Your goal: Below are some records. Retype exactly the lines from the one containing "What is the" through the one containing "List the colors", both included, skipping every picture.

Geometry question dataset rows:
□ □ □ □ □
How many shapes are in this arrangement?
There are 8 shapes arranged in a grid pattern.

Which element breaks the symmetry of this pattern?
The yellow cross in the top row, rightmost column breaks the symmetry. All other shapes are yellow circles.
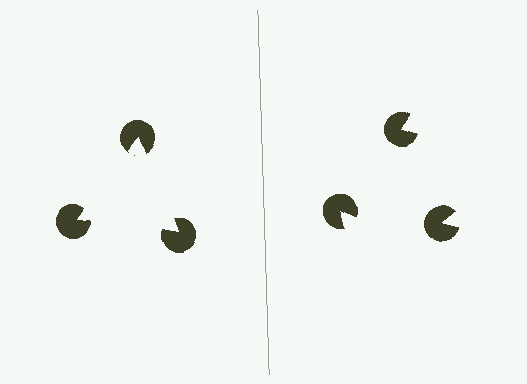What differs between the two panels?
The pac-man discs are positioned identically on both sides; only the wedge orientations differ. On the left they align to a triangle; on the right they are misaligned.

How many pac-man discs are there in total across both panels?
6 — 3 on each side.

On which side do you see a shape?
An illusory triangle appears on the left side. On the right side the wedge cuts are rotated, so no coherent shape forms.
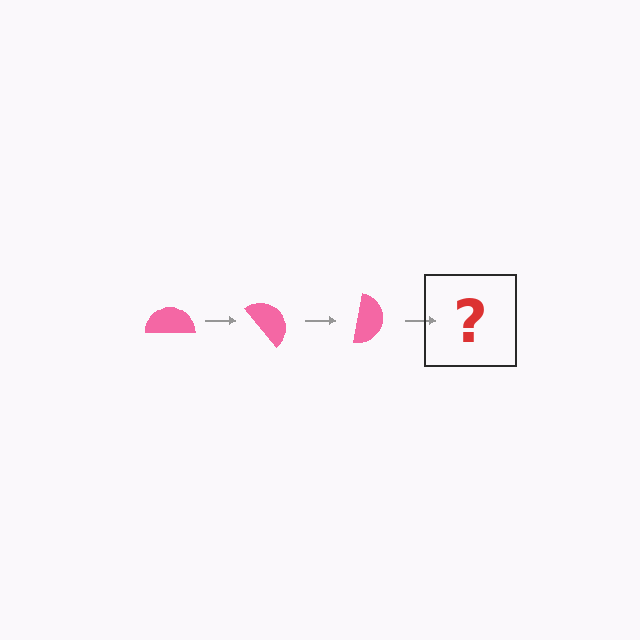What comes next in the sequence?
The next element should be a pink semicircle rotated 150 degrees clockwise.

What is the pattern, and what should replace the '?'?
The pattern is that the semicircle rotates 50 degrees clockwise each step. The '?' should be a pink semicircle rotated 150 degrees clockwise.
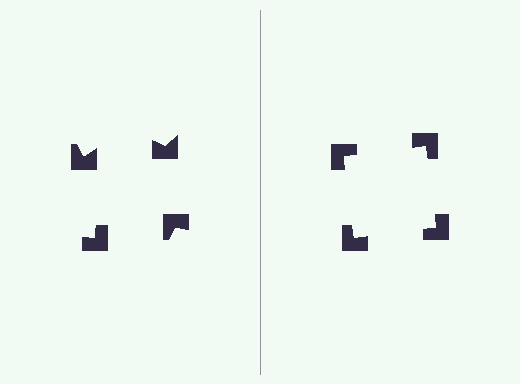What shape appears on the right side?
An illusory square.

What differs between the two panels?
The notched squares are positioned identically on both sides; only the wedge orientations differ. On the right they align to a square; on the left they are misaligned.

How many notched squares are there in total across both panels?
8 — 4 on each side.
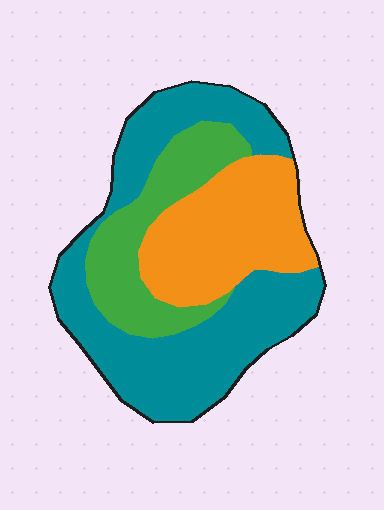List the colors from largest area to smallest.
□ □ □ □ □
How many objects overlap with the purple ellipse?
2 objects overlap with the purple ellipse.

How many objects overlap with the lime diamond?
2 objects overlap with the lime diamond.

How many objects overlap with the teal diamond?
□ □ □ □ □
Expected output:
What is the pattern, and what should replace the '?'?
The pattern is that the semicircle rotates 50 degrees clockwise each step. The '?' should be a pink semicircle rotated 150 degrees clockwise.
What shape appears on the right side?
An illusory square.

What differs between the two panels?
The notched squares are positioned identically on both sides; only the wedge orientations differ. On the right they align to a square; on the left they are misaligned.

How many notched squares are there in total across both panels?
8 — 4 on each side.
List the colors from largest area to smallest.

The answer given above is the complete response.